**EXERCISE DIRECTIONS**
Write the data below out exactly as it stands. Do not include the pictures.
--- --- ---
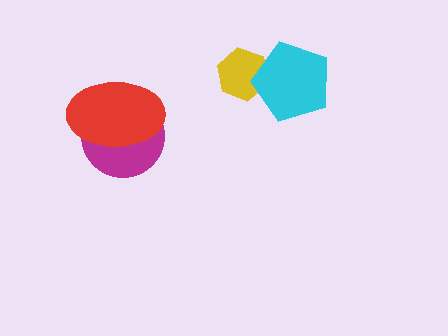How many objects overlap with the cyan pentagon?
1 object overlaps with the cyan pentagon.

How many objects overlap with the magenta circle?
1 object overlaps with the magenta circle.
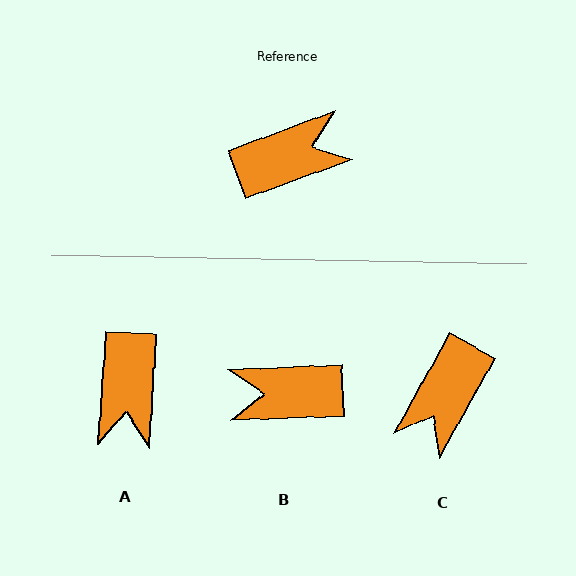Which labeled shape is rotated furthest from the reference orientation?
B, about 162 degrees away.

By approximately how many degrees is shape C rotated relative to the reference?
Approximately 139 degrees clockwise.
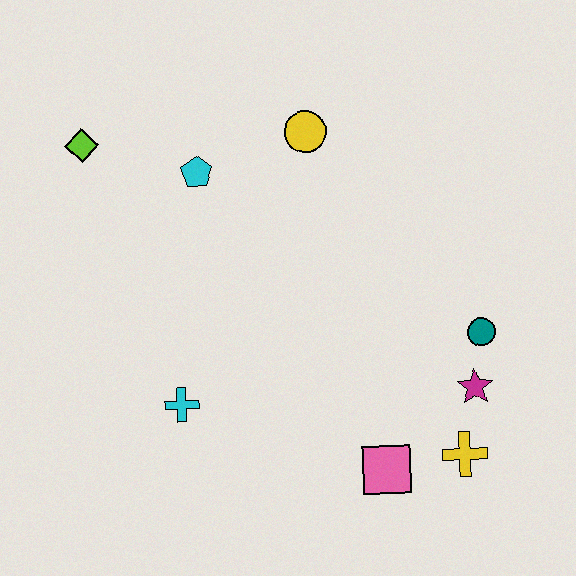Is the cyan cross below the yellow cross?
No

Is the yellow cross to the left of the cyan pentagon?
No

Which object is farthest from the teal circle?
The lime diamond is farthest from the teal circle.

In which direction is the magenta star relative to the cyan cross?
The magenta star is to the right of the cyan cross.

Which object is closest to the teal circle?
The magenta star is closest to the teal circle.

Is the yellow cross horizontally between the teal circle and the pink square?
Yes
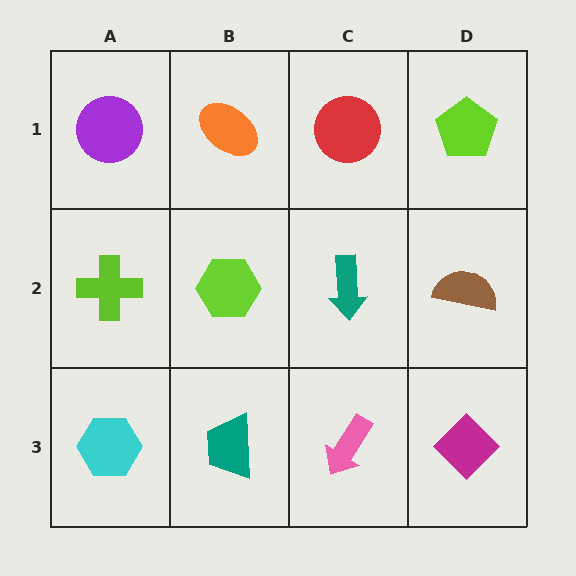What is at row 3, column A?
A cyan hexagon.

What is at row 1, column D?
A lime pentagon.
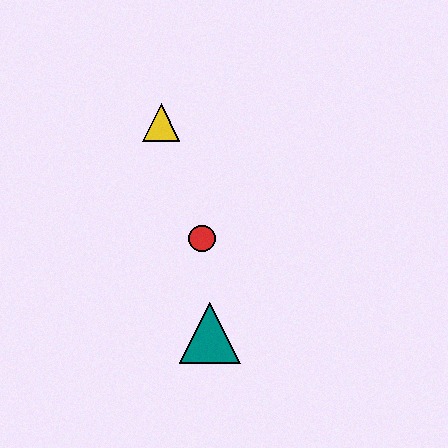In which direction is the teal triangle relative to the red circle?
The teal triangle is below the red circle.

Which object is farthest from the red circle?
The yellow triangle is farthest from the red circle.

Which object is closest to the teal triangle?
The red circle is closest to the teal triangle.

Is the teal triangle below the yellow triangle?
Yes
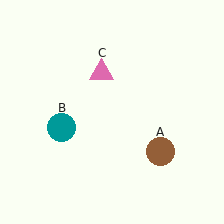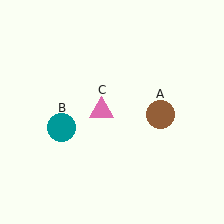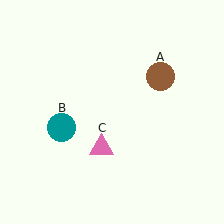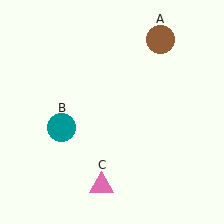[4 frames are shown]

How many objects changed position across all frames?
2 objects changed position: brown circle (object A), pink triangle (object C).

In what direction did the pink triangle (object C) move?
The pink triangle (object C) moved down.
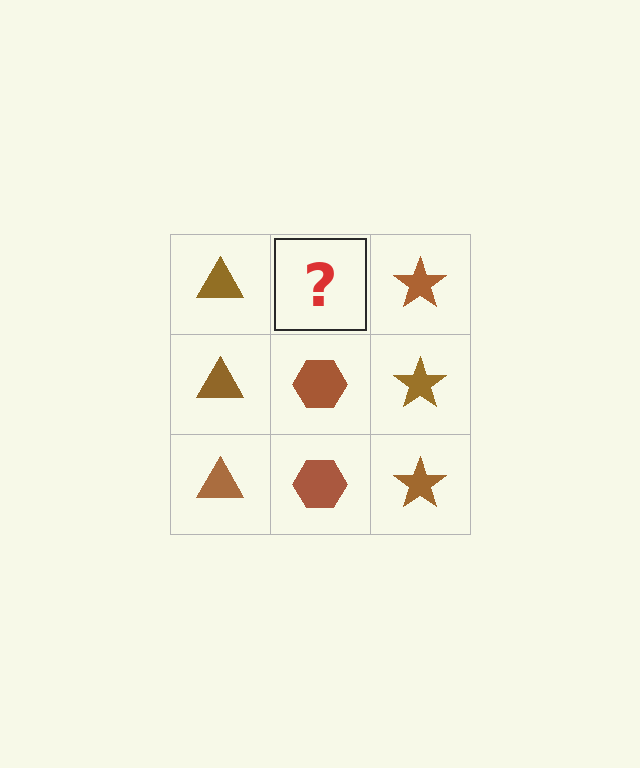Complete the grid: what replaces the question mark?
The question mark should be replaced with a brown hexagon.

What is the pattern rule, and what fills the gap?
The rule is that each column has a consistent shape. The gap should be filled with a brown hexagon.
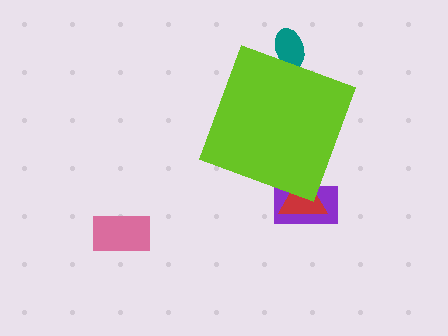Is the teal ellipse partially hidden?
Yes, the teal ellipse is partially hidden behind the lime diamond.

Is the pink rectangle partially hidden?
No, the pink rectangle is fully visible.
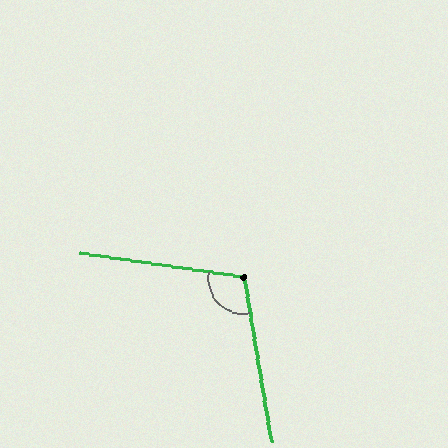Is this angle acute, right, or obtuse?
It is obtuse.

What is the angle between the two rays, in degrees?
Approximately 108 degrees.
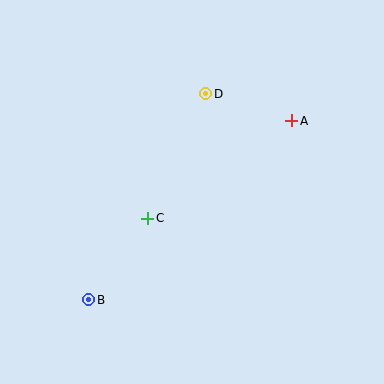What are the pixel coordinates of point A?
Point A is at (292, 121).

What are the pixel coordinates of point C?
Point C is at (148, 218).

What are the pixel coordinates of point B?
Point B is at (89, 300).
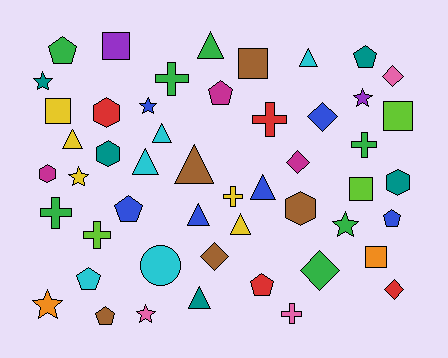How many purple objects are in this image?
There are 2 purple objects.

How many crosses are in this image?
There are 7 crosses.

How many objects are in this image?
There are 50 objects.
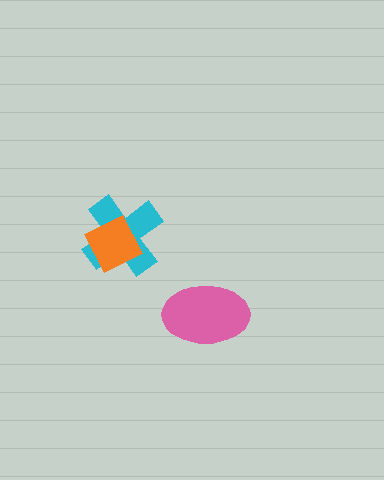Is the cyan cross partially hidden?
Yes, it is partially covered by another shape.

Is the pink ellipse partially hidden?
No, no other shape covers it.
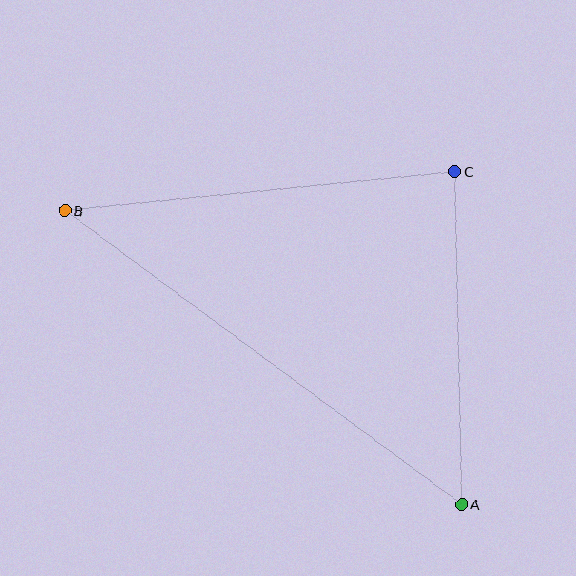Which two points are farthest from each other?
Points A and B are farthest from each other.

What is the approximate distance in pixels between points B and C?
The distance between B and C is approximately 392 pixels.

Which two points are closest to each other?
Points A and C are closest to each other.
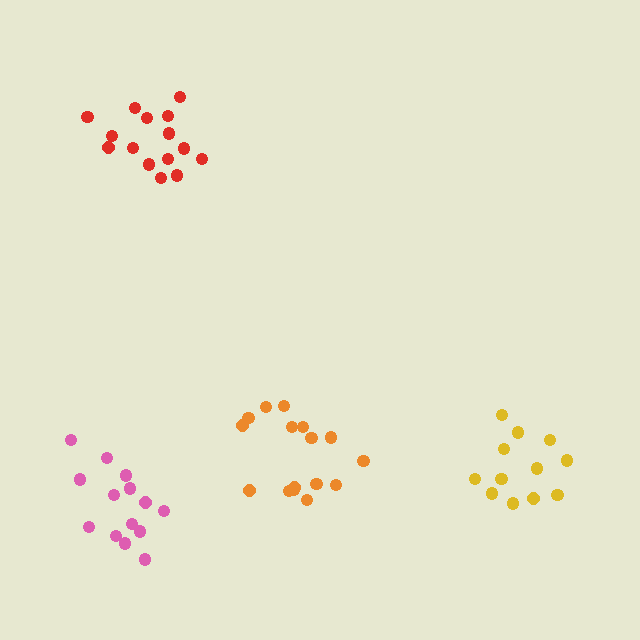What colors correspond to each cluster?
The clusters are colored: pink, red, yellow, orange.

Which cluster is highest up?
The red cluster is topmost.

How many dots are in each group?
Group 1: 14 dots, Group 2: 15 dots, Group 3: 12 dots, Group 4: 16 dots (57 total).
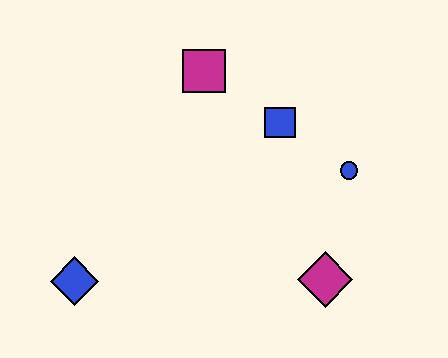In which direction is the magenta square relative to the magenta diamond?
The magenta square is above the magenta diamond.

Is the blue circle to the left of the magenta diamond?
No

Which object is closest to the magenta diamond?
The blue circle is closest to the magenta diamond.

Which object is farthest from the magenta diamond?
The blue diamond is farthest from the magenta diamond.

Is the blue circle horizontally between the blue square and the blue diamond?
No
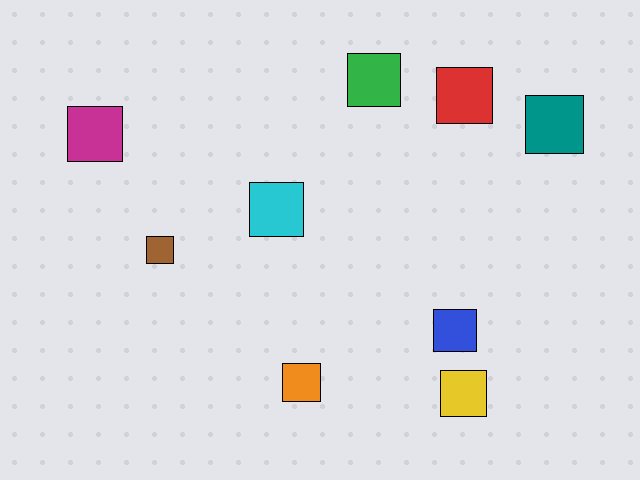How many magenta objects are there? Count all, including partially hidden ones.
There is 1 magenta object.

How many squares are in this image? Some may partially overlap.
There are 9 squares.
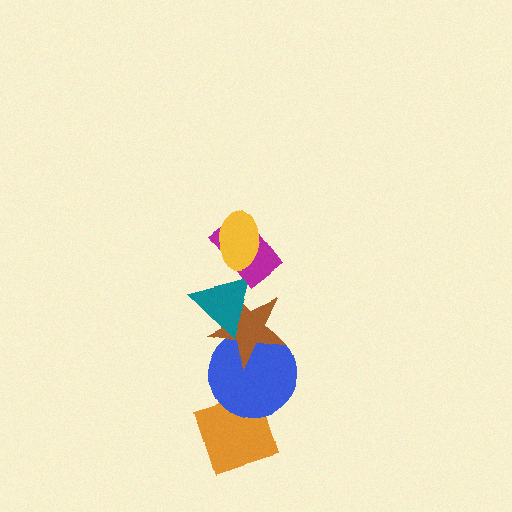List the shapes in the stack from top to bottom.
From top to bottom: the yellow ellipse, the magenta rectangle, the teal triangle, the brown star, the blue circle, the orange diamond.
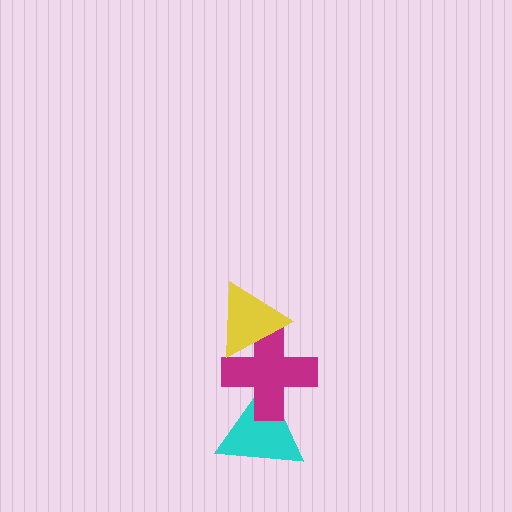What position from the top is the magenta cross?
The magenta cross is 2nd from the top.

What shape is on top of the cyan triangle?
The magenta cross is on top of the cyan triangle.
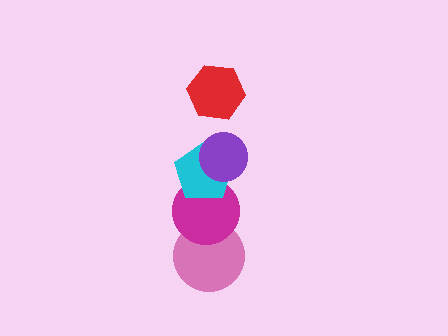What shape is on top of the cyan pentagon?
The purple circle is on top of the cyan pentagon.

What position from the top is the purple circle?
The purple circle is 2nd from the top.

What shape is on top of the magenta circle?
The cyan pentagon is on top of the magenta circle.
--- --- ---
**SOLUTION TO THIS TASK**
How many objects overlap with the cyan pentagon?
1 object overlaps with the cyan pentagon.

How many objects overlap with the magenta circle?
1 object overlaps with the magenta circle.
Which labeled shape is rotated furthest from the reference orientation?
B, about 162 degrees away.

By approximately how many degrees is shape C rotated relative to the reference?
Approximately 139 degrees clockwise.
Is the cyan cross below the yellow cross?
No

Is the yellow cross to the left of the cyan pentagon?
No

Which object is farthest from the teal circle?
The lime diamond is farthest from the teal circle.

In which direction is the magenta star relative to the cyan cross?
The magenta star is to the right of the cyan cross.

Which object is closest to the teal circle?
The magenta star is closest to the teal circle.

Is the yellow cross horizontally between the teal circle and the pink square?
Yes
What is at row 3, column A?
A cyan hexagon.

What is at row 1, column D?
A lime pentagon.
In which direction is the teal triangle relative to the red circle?
The teal triangle is below the red circle.

Which object is farthest from the red circle?
The yellow triangle is farthest from the red circle.

Which object is closest to the teal triangle?
The red circle is closest to the teal triangle.

Is the teal triangle below the yellow triangle?
Yes
[4 frames are shown]

How many objects changed position across all frames?
2 objects changed position: brown circle (object A), pink triangle (object C).

In what direction did the pink triangle (object C) move?
The pink triangle (object C) moved down.
Complete the grid: what replaces the question mark?
The question mark should be replaced with a brown hexagon.

What is the pattern rule, and what fills the gap?
The rule is that each column has a consistent shape. The gap should be filled with a brown hexagon.
Is the teal ellipse partially hidden?
Yes, the teal ellipse is partially hidden behind the lime diamond.

Is the pink rectangle partially hidden?
No, the pink rectangle is fully visible.
Is this angle acute, right, or obtuse?
It is obtuse.

What is the angle between the two rays, in degrees?
Approximately 108 degrees.
What are the pixel coordinates of point A?
Point A is at (292, 121).

What are the pixel coordinates of point C?
Point C is at (148, 218).

What are the pixel coordinates of point B?
Point B is at (89, 300).
How many purple objects are in this image?
There are 2 purple objects.

How many crosses are in this image?
There are 7 crosses.

How many objects are in this image?
There are 50 objects.
Is the cyan cross partially hidden?
Yes, it is partially covered by another shape.

Is the pink ellipse partially hidden?
No, no other shape covers it.
Which two points are farthest from each other?
Points A and B are farthest from each other.

What is the approximate distance in pixels between points B and C?
The distance between B and C is approximately 392 pixels.

Which two points are closest to each other?
Points A and C are closest to each other.
What colors correspond to each cluster?
The clusters are colored: pink, red, yellow, orange.

Which cluster is highest up?
The red cluster is topmost.

How many dots are in each group?
Group 1: 14 dots, Group 2: 15 dots, Group 3: 12 dots, Group 4: 16 dots (57 total).
In which direction is the magenta square relative to the magenta diamond?
The magenta square is above the magenta diamond.

Is the blue circle to the left of the magenta diamond?
No

Which object is closest to the magenta diamond?
The blue circle is closest to the magenta diamond.

Which object is farthest from the magenta diamond?
The blue diamond is farthest from the magenta diamond.

Is the blue circle horizontally between the blue square and the blue diamond?
No
How many magenta objects are there? Count all, including partially hidden ones.
There is 1 magenta object.

How many squares are in this image? Some may partially overlap.
There are 9 squares.
List the shapes in the stack from top to bottom.
From top to bottom: the yellow ellipse, the magenta rectangle, the teal triangle, the brown star, the blue circle, the orange diamond.
What position from the top is the magenta cross?
The magenta cross is 2nd from the top.

What shape is on top of the cyan triangle?
The magenta cross is on top of the cyan triangle.
What shape is on top of the cyan pentagon?
The purple circle is on top of the cyan pentagon.

What position from the top is the purple circle?
The purple circle is 2nd from the top.

What shape is on top of the magenta circle?
The cyan pentagon is on top of the magenta circle.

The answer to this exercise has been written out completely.